__TASK TO COMPLETE__. Keep the wording of the records intact as you retype them, and omit every image.

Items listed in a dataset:
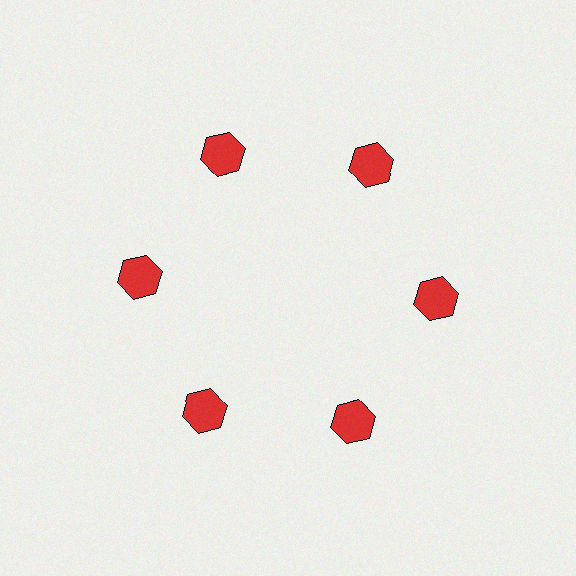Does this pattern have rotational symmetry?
Yes, this pattern has 6-fold rotational symmetry. It looks the same after rotating 60 degrees around the center.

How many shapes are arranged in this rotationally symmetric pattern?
There are 6 shapes, arranged in 6 groups of 1.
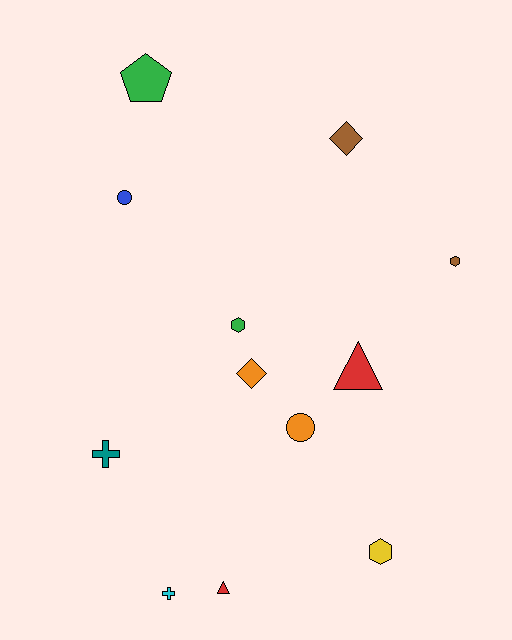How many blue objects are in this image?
There is 1 blue object.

__REPLY TO THE TASK__.
Does this pattern have rotational symmetry?
Yes, this pattern has 6-fold rotational symmetry. It looks the same after rotating 60 degrees around the center.

How many shapes are arranged in this rotationally symmetric pattern?
There are 6 shapes, arranged in 6 groups of 1.
How many blue objects are in this image?
There is 1 blue object.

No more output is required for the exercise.